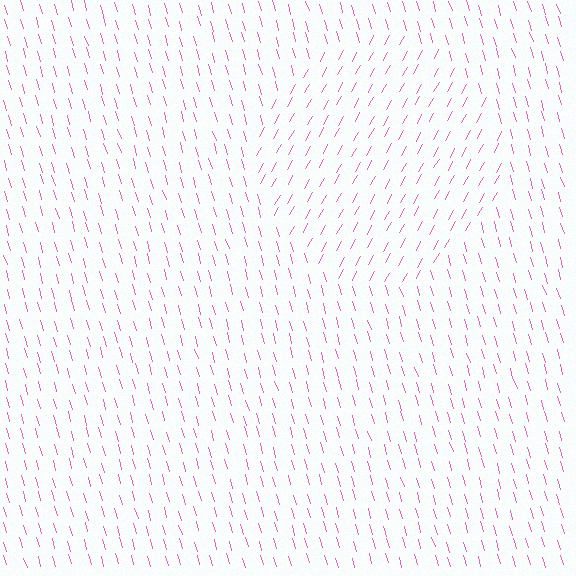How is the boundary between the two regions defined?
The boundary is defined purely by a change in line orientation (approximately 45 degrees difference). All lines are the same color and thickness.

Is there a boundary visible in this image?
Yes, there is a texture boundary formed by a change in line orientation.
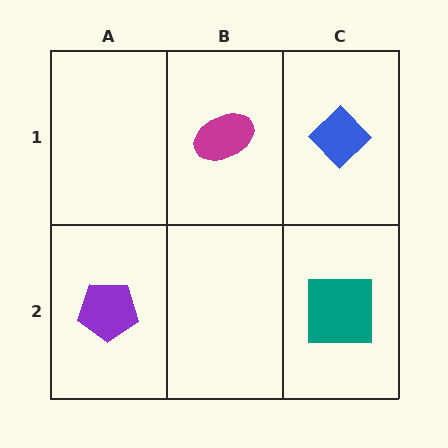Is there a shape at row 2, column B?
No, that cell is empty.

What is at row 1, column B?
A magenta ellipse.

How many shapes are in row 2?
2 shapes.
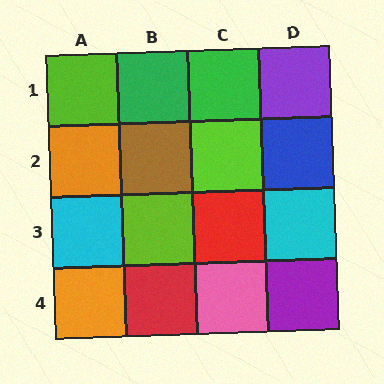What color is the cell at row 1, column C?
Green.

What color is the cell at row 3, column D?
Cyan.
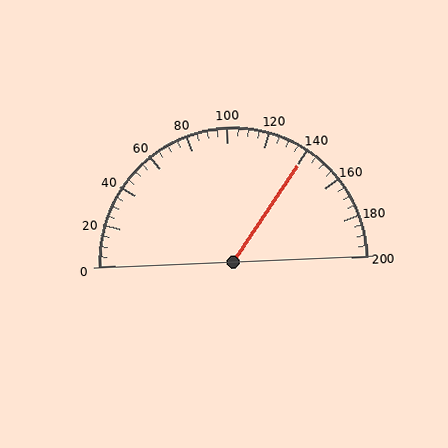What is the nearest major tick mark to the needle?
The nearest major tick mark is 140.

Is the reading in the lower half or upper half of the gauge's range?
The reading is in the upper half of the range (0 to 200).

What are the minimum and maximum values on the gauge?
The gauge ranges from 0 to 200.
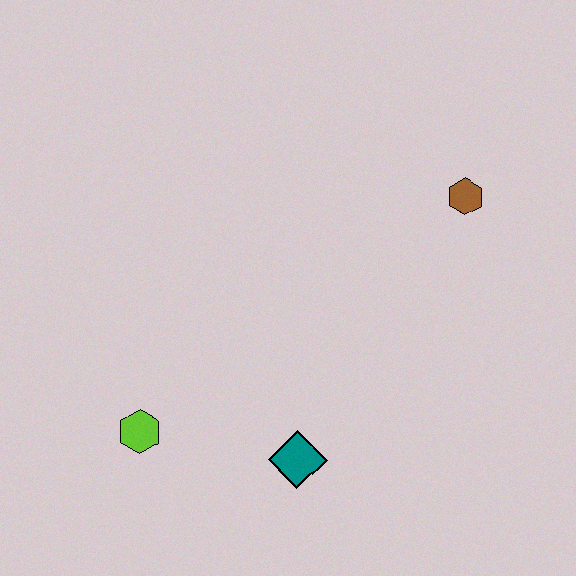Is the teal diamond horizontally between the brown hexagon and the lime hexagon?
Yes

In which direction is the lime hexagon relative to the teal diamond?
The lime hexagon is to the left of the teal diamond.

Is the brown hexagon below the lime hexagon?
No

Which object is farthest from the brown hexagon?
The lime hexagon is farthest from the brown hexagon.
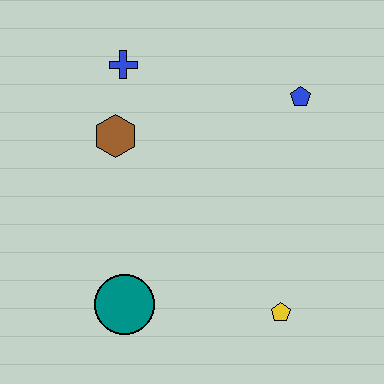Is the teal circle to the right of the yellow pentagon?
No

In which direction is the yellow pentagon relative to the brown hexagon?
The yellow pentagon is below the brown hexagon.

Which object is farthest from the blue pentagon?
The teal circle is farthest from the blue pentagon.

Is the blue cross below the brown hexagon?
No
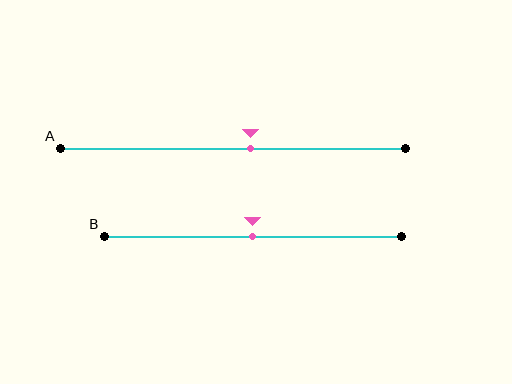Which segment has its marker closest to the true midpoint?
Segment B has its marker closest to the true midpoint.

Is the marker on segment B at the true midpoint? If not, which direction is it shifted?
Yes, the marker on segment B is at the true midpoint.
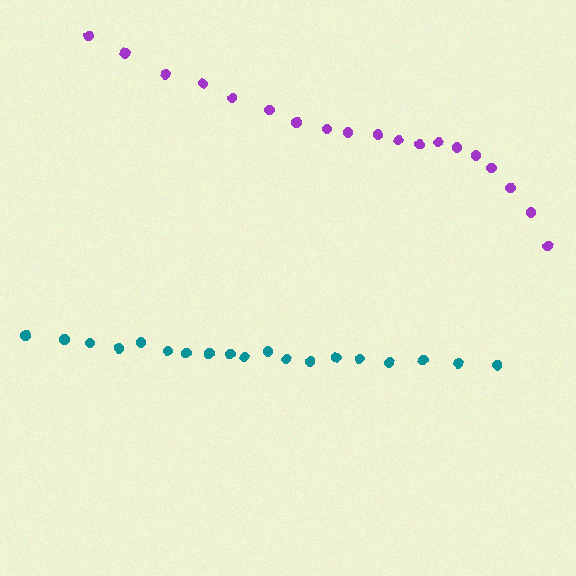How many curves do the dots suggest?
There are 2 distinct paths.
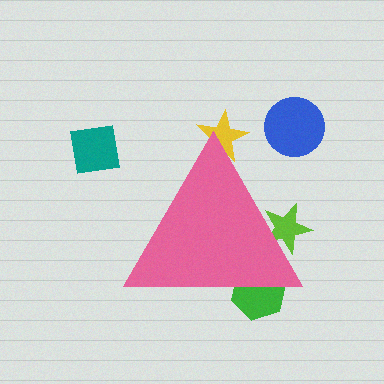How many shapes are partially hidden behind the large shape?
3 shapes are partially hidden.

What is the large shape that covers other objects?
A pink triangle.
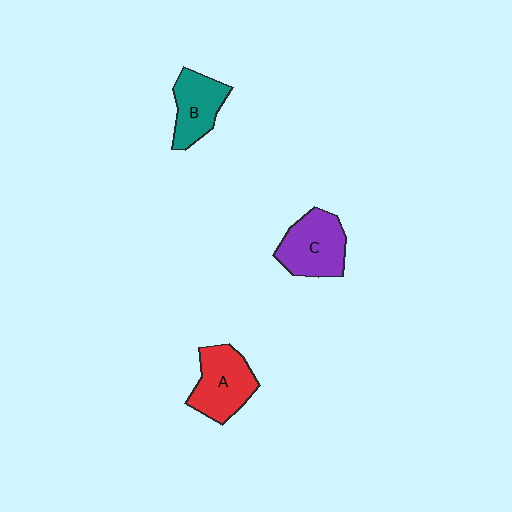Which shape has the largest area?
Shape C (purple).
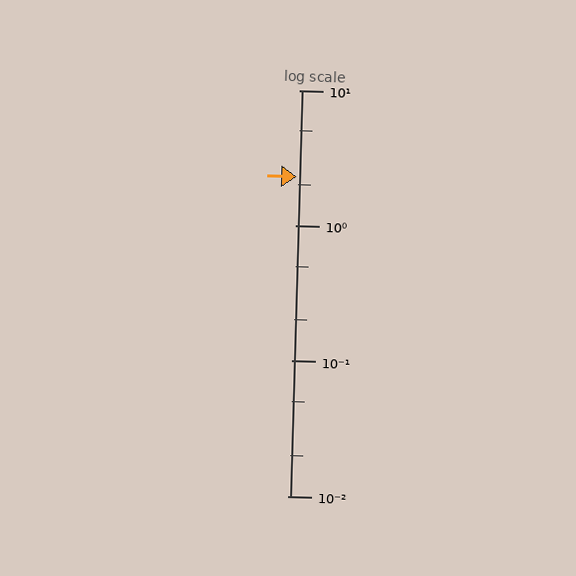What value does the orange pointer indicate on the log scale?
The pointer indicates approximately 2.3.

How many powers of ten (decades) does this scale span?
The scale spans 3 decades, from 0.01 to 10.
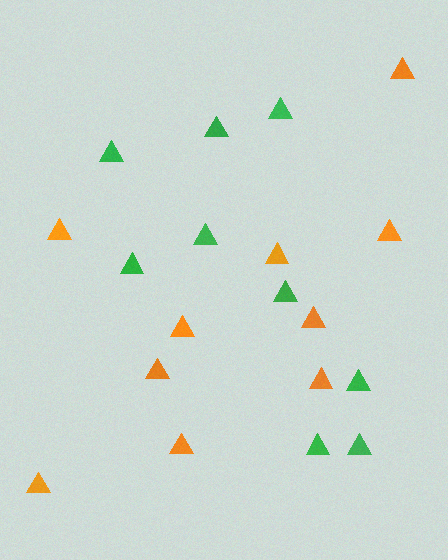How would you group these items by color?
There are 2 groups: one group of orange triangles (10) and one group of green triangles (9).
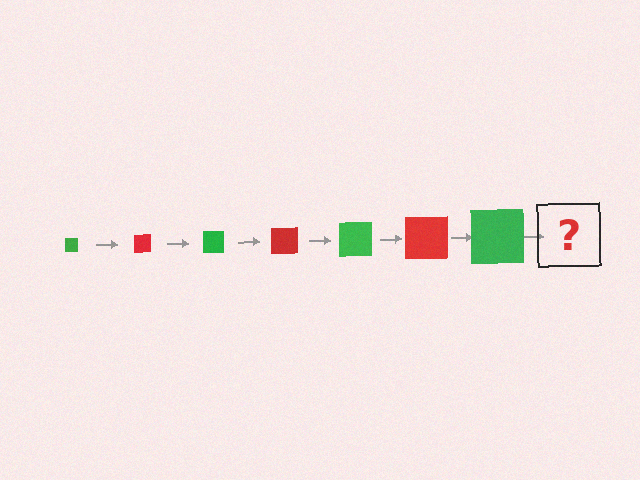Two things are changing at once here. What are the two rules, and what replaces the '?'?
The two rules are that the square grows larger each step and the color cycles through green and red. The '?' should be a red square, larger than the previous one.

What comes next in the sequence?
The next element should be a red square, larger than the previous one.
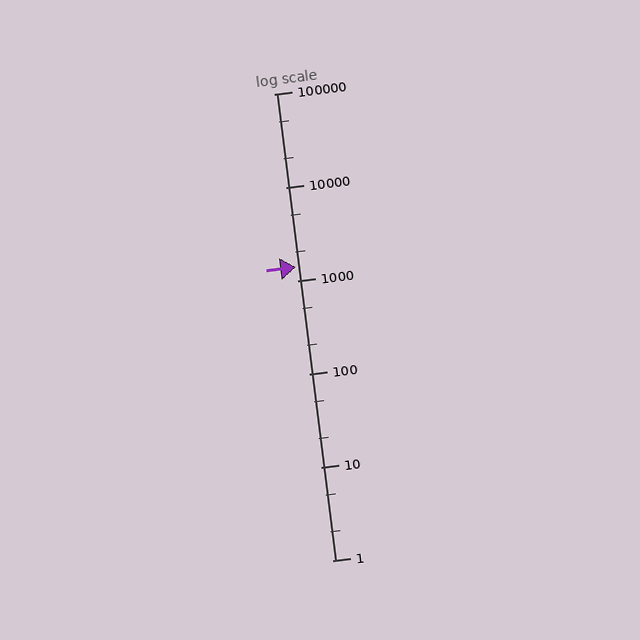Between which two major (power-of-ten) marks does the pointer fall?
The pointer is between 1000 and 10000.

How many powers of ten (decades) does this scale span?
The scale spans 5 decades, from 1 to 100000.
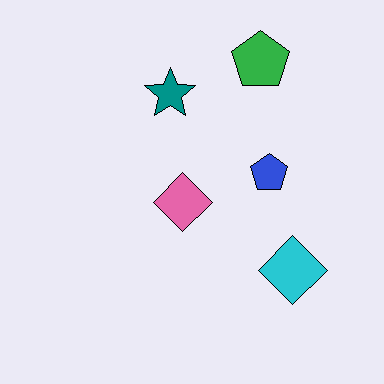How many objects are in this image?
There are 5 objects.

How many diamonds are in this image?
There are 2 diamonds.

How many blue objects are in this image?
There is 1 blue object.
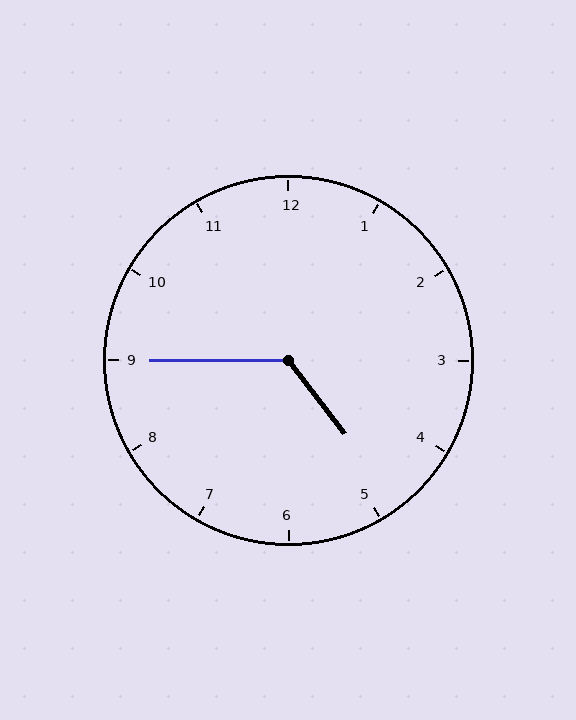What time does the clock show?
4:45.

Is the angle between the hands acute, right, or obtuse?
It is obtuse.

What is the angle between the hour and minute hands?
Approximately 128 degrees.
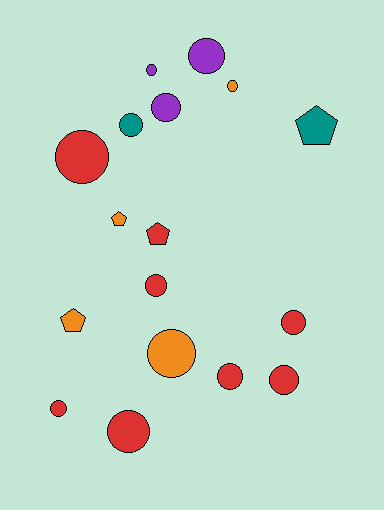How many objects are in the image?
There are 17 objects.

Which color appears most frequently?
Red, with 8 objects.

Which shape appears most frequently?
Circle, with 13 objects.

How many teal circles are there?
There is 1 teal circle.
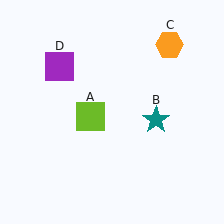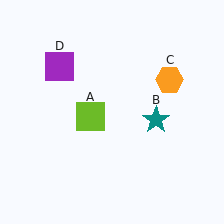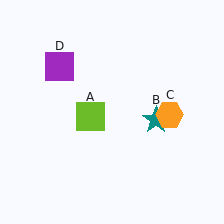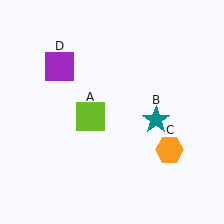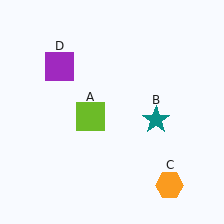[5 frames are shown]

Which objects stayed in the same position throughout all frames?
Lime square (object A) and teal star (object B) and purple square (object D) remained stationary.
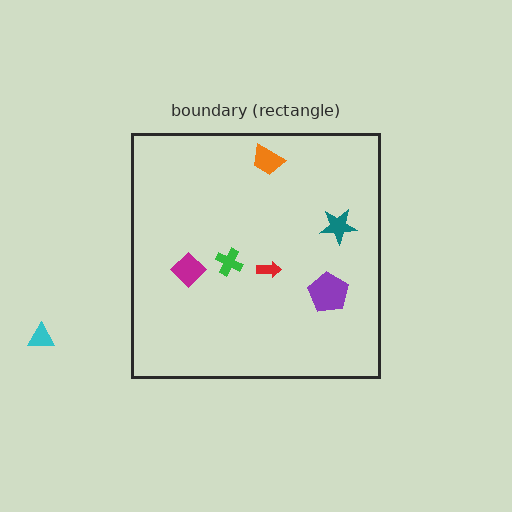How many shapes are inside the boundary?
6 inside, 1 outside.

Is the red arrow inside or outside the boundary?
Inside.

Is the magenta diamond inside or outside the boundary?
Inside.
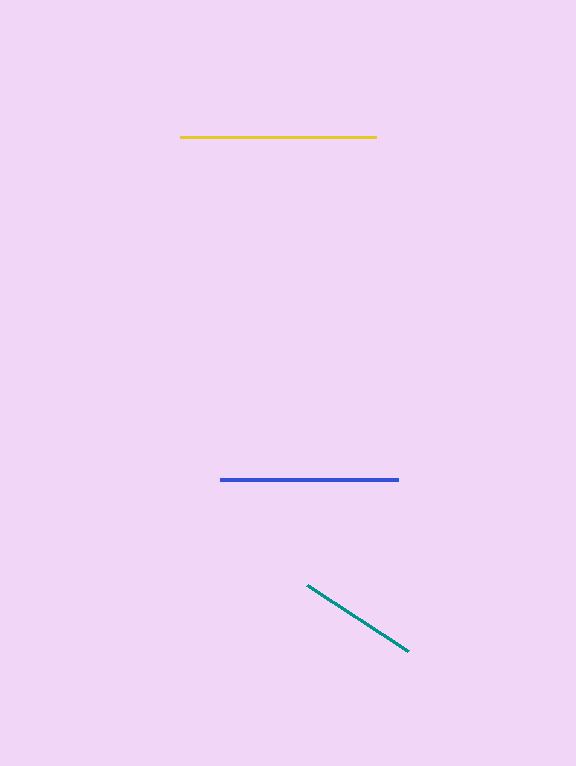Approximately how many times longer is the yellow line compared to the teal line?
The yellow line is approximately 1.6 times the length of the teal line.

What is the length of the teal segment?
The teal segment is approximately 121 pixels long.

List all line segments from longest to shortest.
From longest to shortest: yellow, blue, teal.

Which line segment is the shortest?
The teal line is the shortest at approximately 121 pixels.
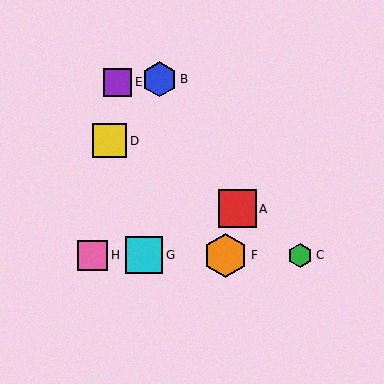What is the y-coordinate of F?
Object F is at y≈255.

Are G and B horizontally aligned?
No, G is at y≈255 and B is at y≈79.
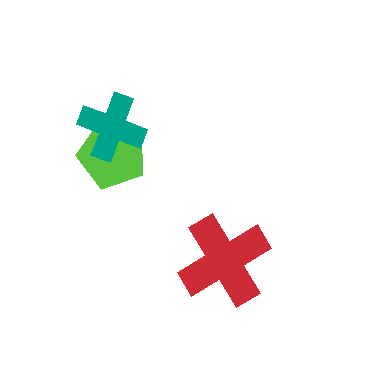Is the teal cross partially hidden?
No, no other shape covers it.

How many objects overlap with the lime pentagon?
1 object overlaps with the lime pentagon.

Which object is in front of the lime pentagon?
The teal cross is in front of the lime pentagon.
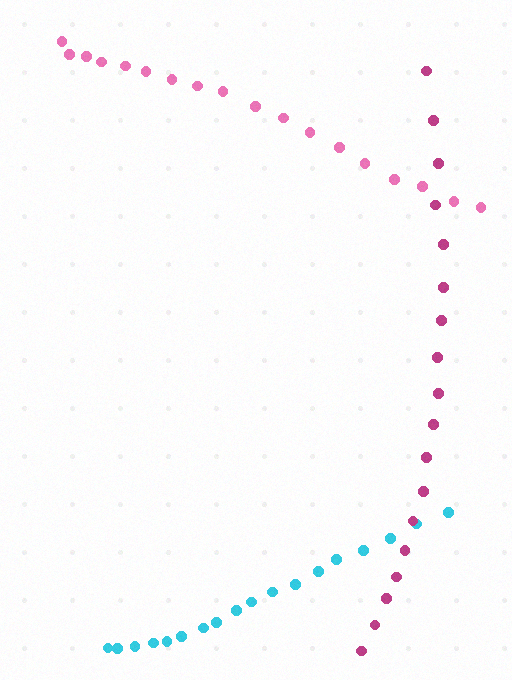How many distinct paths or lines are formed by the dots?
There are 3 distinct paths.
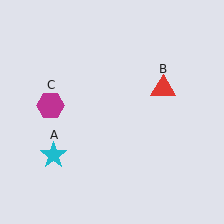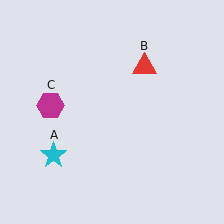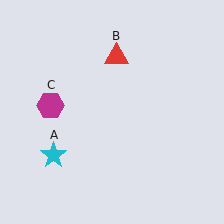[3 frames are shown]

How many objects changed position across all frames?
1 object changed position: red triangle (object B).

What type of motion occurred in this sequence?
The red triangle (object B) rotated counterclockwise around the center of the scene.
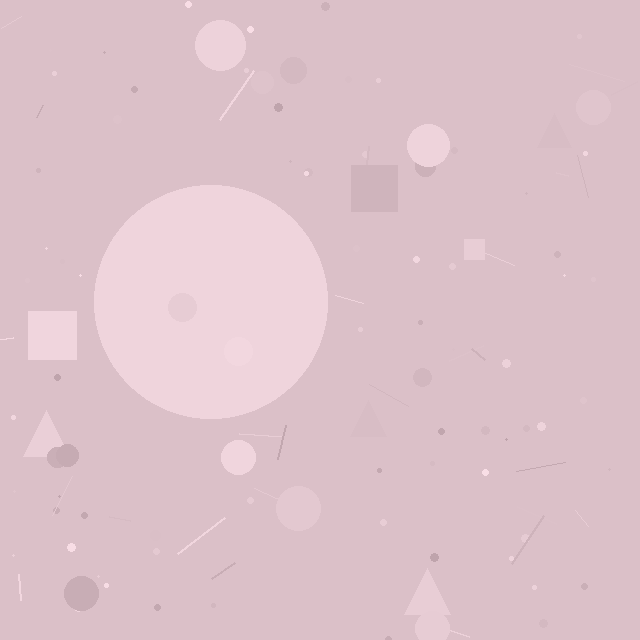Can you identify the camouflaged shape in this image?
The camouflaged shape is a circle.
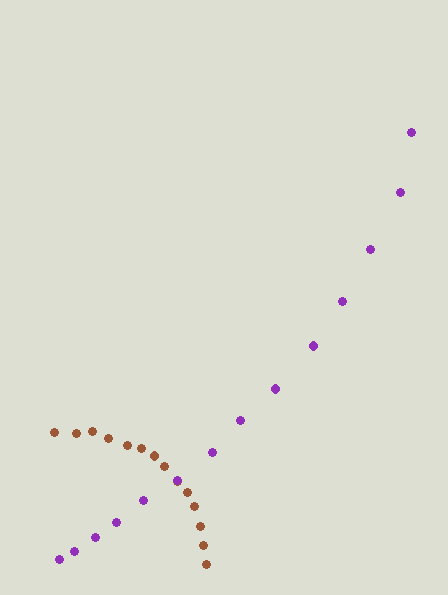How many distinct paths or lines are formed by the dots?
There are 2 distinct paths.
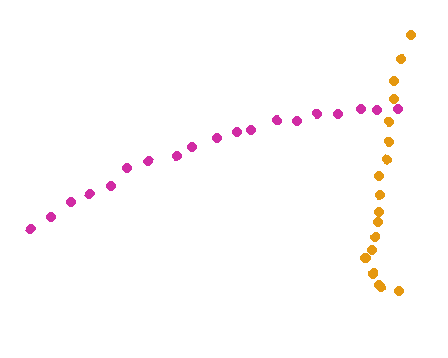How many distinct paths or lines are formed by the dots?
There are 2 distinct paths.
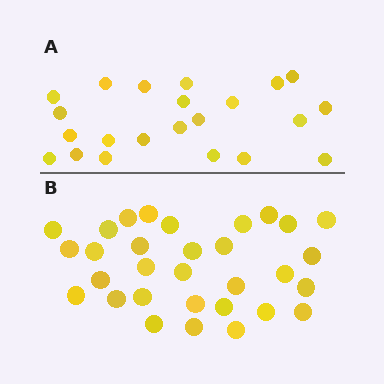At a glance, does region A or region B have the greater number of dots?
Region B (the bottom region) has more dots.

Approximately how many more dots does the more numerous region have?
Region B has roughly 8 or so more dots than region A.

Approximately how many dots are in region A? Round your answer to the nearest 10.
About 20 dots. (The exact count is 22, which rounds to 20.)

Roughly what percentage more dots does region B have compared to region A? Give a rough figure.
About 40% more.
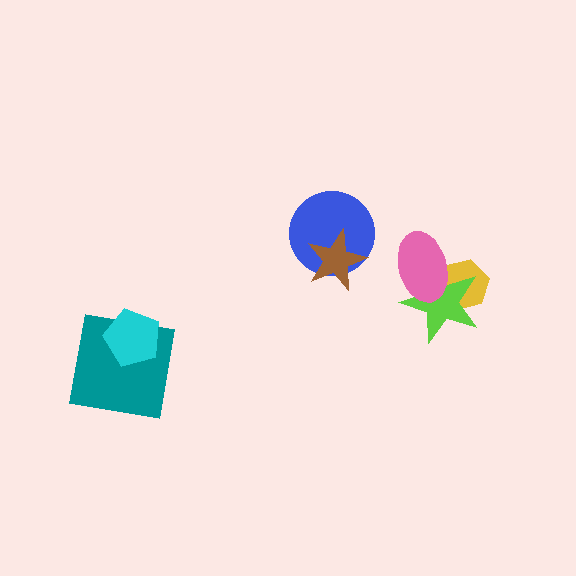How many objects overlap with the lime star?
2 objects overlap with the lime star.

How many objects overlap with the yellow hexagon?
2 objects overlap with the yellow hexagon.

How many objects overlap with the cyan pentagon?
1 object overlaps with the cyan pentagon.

....................

**Written request:**
Reproduce, word for word, every line from the one that contains "Is the teal cross partially hidden?" to the end of the data, including both ends; omit all pictures.

**Result below:**
Is the teal cross partially hidden?
No, no other shape covers it.

How many objects overlap with the lime pentagon?
1 object overlaps with the lime pentagon.

Which object is in front of the lime pentagon?
The teal cross is in front of the lime pentagon.
How many distinct paths or lines are formed by the dots?
There are 3 distinct paths.
[3 frames are shown]

How many objects changed position across all frames?
1 object changed position: red triangle (object B).

What type of motion occurred in this sequence?
The red triangle (object B) rotated counterclockwise around the center of the scene.
Can you identify the camouflaged shape in this image?
The camouflaged shape is a circle.
How many distinct paths or lines are formed by the dots?
There are 2 distinct paths.
How many distinct paths or lines are formed by the dots?
There are 2 distinct paths.
At a glance, does region A or region B have the greater number of dots?
Region B (the bottom region) has more dots.

Approximately how many more dots does the more numerous region have?
Region B has roughly 8 or so more dots than region A.

Approximately how many dots are in region A? Round your answer to the nearest 10.
About 20 dots. (The exact count is 22, which rounds to 20.)

Roughly what percentage more dots does region B have compared to region A? Give a rough figure.
About 40% more.
How many objects overlap with the lime star?
2 objects overlap with the lime star.

How many objects overlap with the yellow hexagon?
2 objects overlap with the yellow hexagon.

How many objects overlap with the cyan pentagon?
1 object overlaps with the cyan pentagon.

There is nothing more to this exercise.